[start of THE DATA]
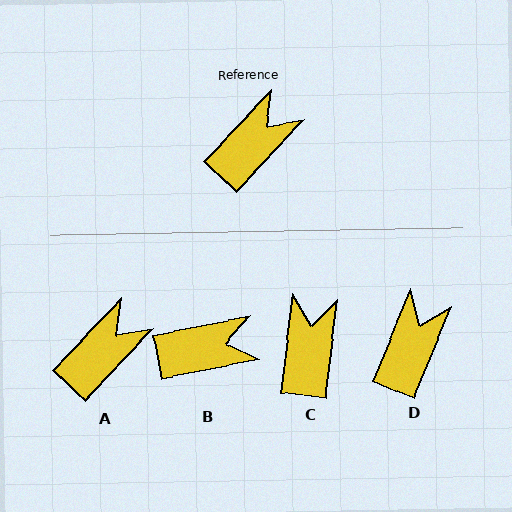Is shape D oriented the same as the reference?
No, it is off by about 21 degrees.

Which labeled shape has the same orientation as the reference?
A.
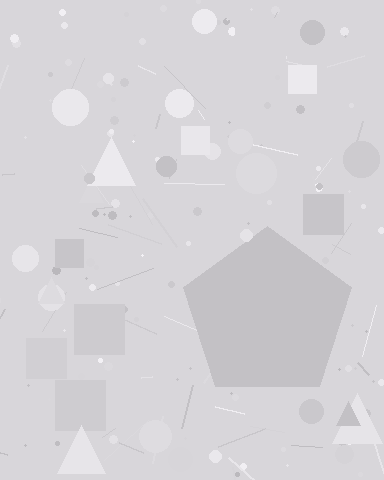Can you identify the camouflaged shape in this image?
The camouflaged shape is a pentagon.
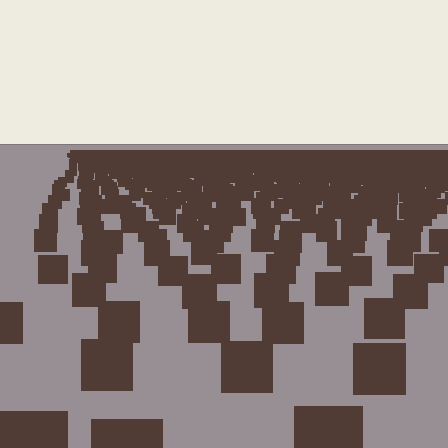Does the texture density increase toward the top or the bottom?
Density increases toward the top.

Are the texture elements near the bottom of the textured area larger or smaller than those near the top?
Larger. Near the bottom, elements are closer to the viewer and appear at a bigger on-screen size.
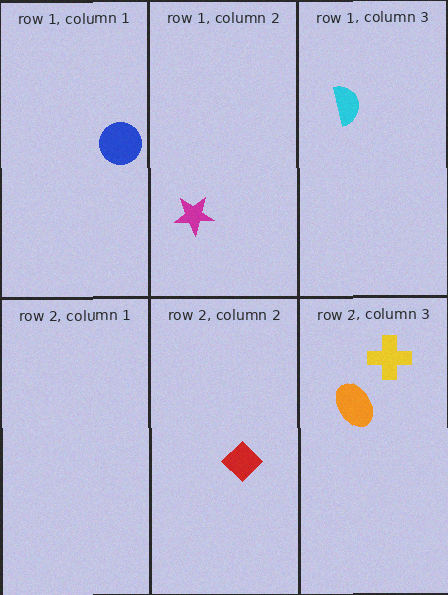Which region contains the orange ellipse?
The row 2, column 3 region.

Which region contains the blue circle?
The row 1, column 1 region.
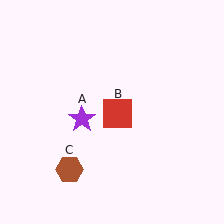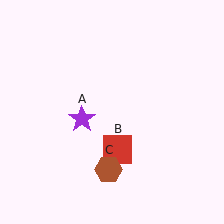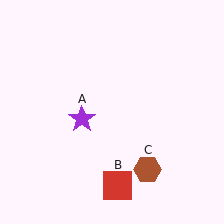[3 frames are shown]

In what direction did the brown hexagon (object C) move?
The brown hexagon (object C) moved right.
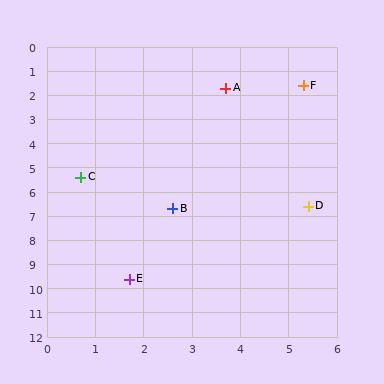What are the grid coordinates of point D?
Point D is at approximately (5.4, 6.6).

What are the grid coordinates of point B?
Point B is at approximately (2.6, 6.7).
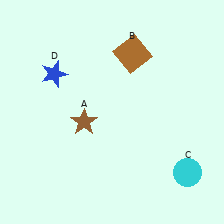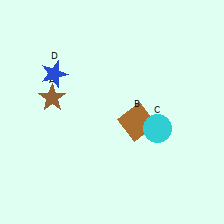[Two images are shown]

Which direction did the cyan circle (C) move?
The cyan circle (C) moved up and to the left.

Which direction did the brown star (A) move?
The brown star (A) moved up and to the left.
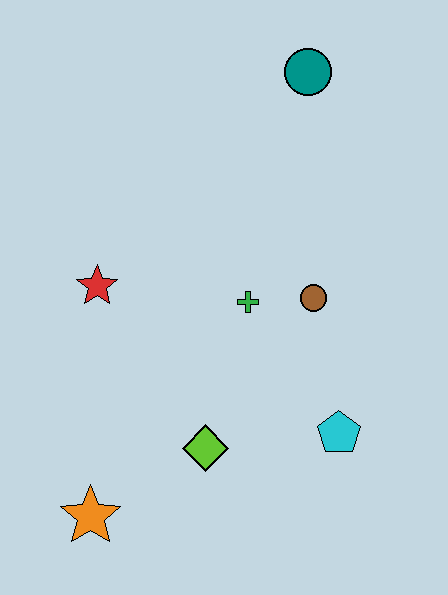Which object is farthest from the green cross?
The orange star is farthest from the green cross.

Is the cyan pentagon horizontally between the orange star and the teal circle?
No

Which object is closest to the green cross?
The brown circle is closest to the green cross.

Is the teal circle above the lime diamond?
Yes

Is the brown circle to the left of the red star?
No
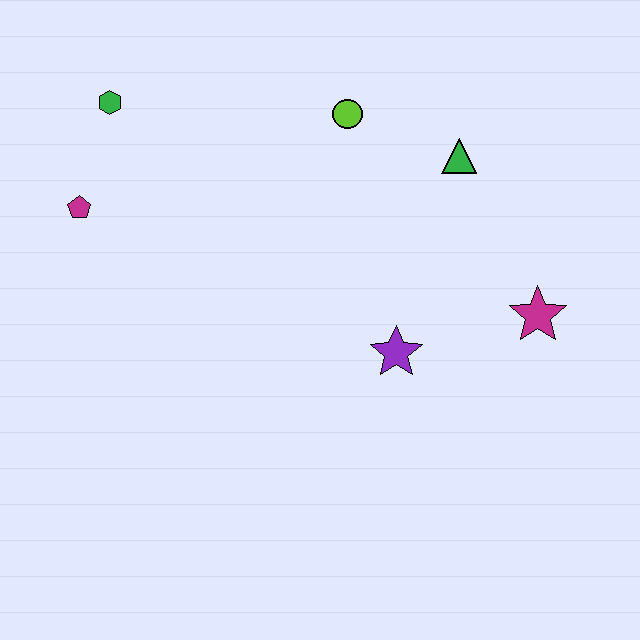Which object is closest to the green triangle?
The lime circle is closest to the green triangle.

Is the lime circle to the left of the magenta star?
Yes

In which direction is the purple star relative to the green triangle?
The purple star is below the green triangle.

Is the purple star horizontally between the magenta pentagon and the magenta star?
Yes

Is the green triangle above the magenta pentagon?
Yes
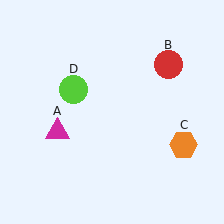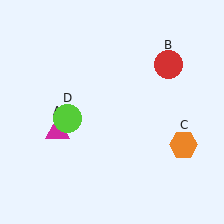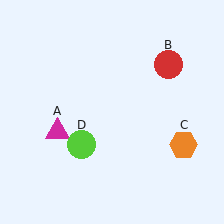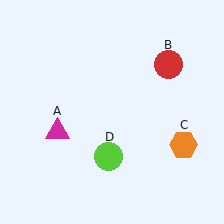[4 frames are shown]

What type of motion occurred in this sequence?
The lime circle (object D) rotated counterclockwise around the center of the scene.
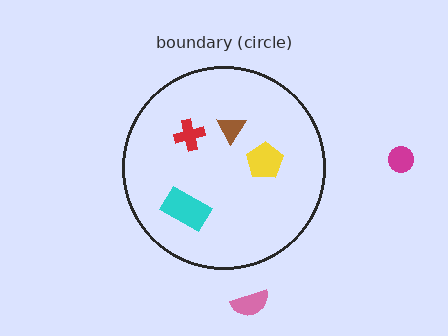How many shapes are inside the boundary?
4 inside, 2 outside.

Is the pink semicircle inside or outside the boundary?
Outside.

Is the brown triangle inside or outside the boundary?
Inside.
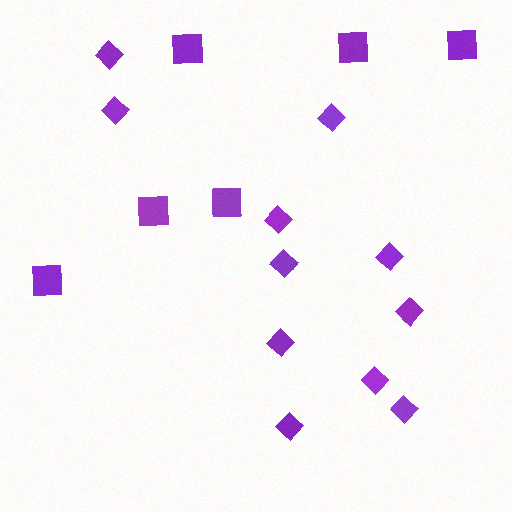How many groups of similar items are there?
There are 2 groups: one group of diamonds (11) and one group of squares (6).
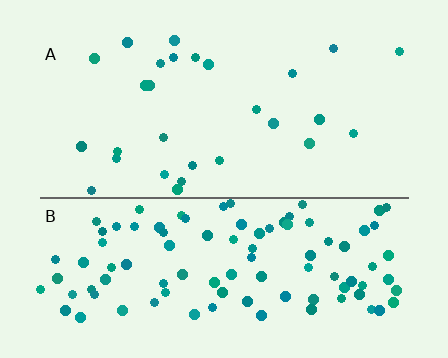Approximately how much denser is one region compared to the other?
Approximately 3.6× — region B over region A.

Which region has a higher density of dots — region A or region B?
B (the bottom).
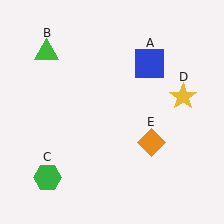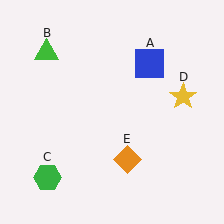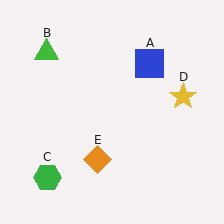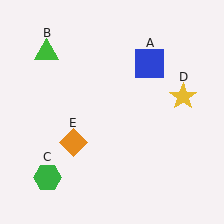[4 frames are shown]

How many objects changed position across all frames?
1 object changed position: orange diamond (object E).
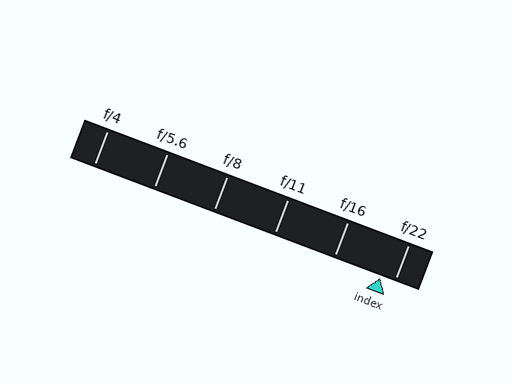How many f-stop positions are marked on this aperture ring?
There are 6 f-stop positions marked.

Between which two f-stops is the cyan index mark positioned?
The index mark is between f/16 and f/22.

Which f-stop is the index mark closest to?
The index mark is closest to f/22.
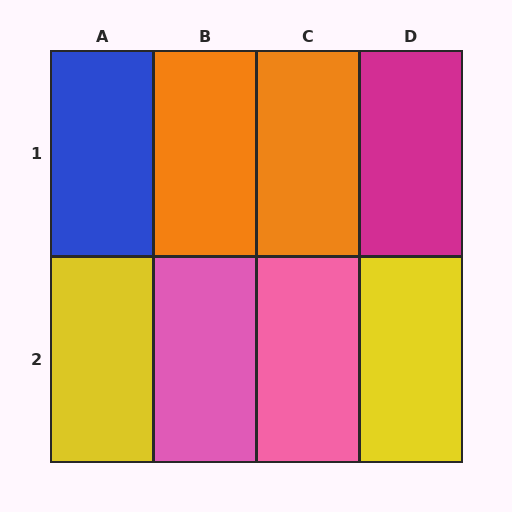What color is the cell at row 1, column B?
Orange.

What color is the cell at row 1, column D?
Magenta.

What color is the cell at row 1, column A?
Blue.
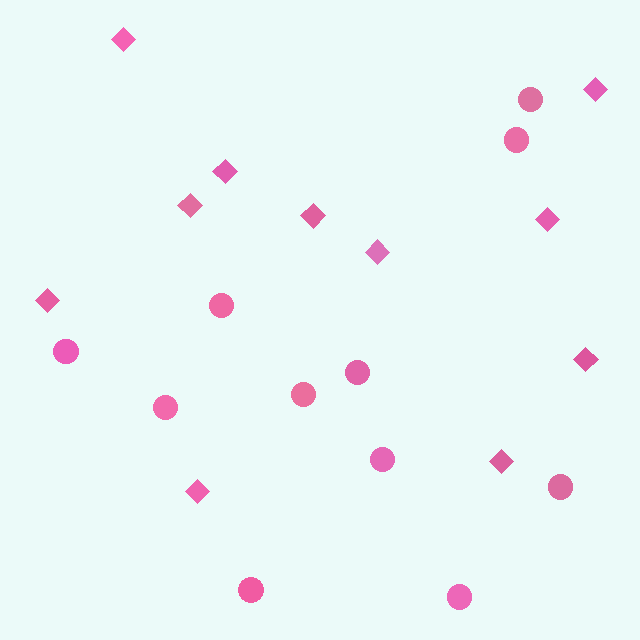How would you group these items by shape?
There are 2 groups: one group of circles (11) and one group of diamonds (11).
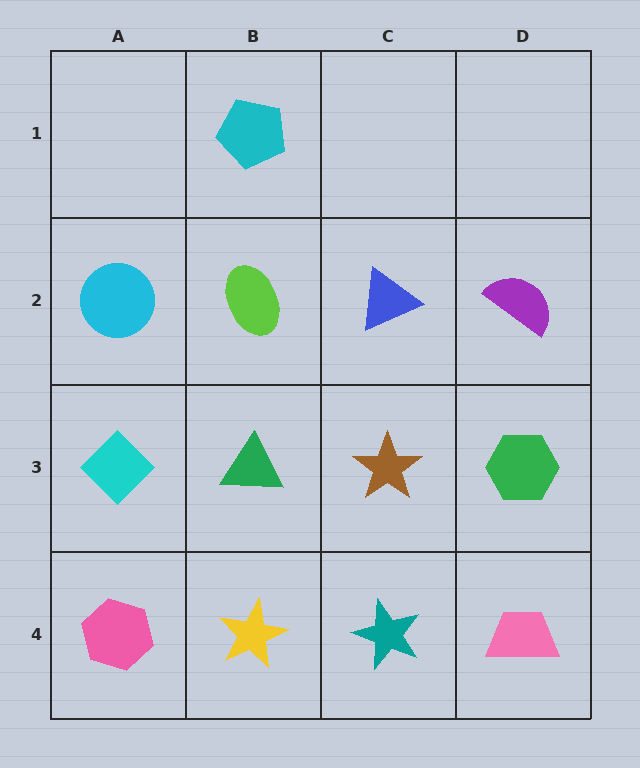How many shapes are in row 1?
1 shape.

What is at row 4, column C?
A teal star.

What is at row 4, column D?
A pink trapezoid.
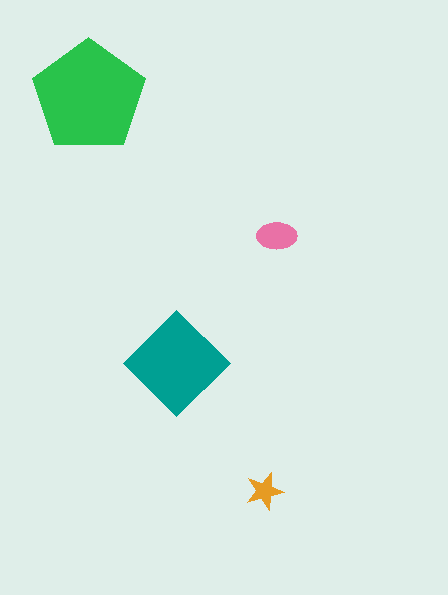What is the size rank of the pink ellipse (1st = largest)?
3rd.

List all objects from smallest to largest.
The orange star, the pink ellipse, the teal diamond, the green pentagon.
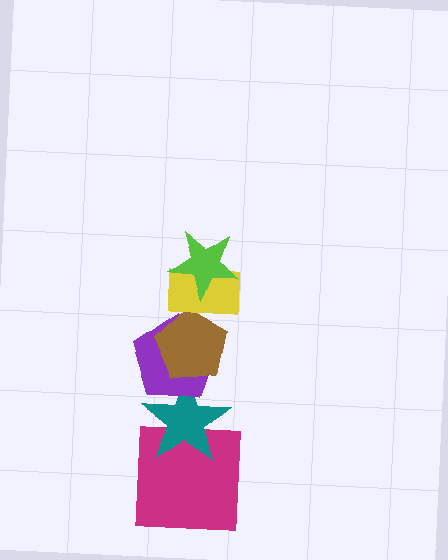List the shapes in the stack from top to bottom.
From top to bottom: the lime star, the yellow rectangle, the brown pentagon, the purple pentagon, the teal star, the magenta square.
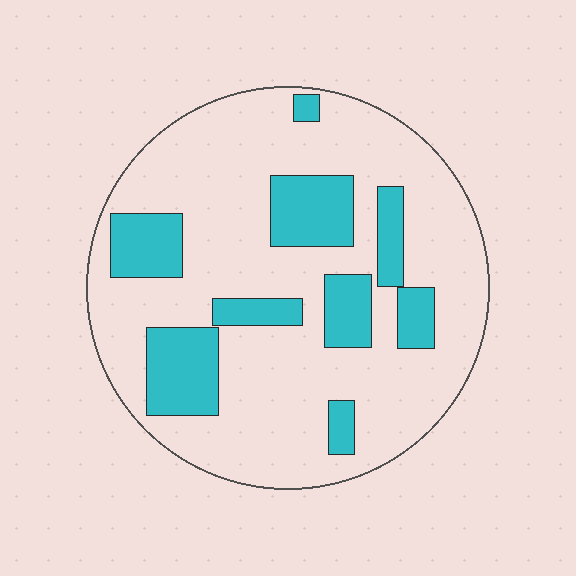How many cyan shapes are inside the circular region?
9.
[end of THE DATA]
Write the lines above out again exactly, without any of their pictures.

Is shape D oriented the same as the reference?
No, it is off by about 21 degrees.

Which labeled shape has the same orientation as the reference?
A.
Can you identify the camouflaged shape in this image?
The camouflaged shape is a pentagon.
Does the texture density increase toward the top or the bottom?
Density increases toward the top.

Are the texture elements near the bottom of the textured area larger or smaller than those near the top?
Larger. Near the bottom, elements are closer to the viewer and appear at a bigger on-screen size.
Which region contains the orange ellipse?
The row 2, column 3 region.

Which region contains the blue circle?
The row 1, column 1 region.
[3 frames are shown]

In what direction did the brown hexagon (object C) move?
The brown hexagon (object C) moved right.
What are the grid coordinates of point D?
Point D is at approximately (5.4, 6.6).

What are the grid coordinates of point B?
Point B is at approximately (2.6, 6.7).
[Two images are shown]

Which direction did the cyan circle (C) move?
The cyan circle (C) moved up and to the left.

Which direction did the brown star (A) move?
The brown star (A) moved up and to the left.
Which object is farthest from the green cross?
The orange star is farthest from the green cross.

Is the cyan pentagon horizontally between the orange star and the teal circle?
No

Which object is closest to the green cross?
The brown circle is closest to the green cross.

Is the teal circle above the lime diamond?
Yes

Is the brown circle to the left of the red star?
No
Which object is closest to the green triangle?
The lime circle is closest to the green triangle.

Is the lime circle to the left of the magenta star?
Yes

In which direction is the purple star relative to the green triangle?
The purple star is below the green triangle.

Is the purple star horizontally between the magenta pentagon and the magenta star?
Yes

Is the green triangle above the magenta pentagon?
Yes
[4 frames are shown]

What type of motion occurred in this sequence?
The lime circle (object D) rotated counterclockwise around the center of the scene.
How many shapes are inside the boundary?
4 inside, 2 outside.

Is the pink semicircle inside or outside the boundary?
Outside.

Is the brown triangle inside or outside the boundary?
Inside.
How many groups of similar items are there?
There are 2 groups: one group of diamonds (11) and one group of squares (6).
Approximately how much denser is one region compared to the other?
Approximately 3.6× — region B over region A.

Which region has a higher density of dots — region A or region B?
B (the bottom).
[4 frames are shown]

How many objects changed position across all frames?
1 object changed position: orange diamond (object E).
How many f-stop positions are marked on this aperture ring?
There are 6 f-stop positions marked.

Between which two f-stops is the cyan index mark positioned?
The index mark is between f/16 and f/22.

Which f-stop is the index mark closest to?
The index mark is closest to f/22.
What color is the cell at row 1, column B?
Orange.

What color is the cell at row 1, column D?
Magenta.

What color is the cell at row 1, column A?
Blue.
How would you group these items by shape?
There are 2 groups: one group of circles (11) and one group of diamonds (11).
How many shapes are in row 1?
1 shape.

What is at row 4, column C?
A teal star.

What is at row 4, column D?
A pink trapezoid.
What is the size rank of the pink ellipse (1st = largest)?
3rd.

List all objects from smallest to largest.
The orange star, the pink ellipse, the teal diamond, the green pentagon.
List the shapes in the stack from top to bottom.
From top to bottom: the lime star, the yellow rectangle, the brown pentagon, the purple pentagon, the teal star, the magenta square.
How many cyan shapes are inside the circular region?
9.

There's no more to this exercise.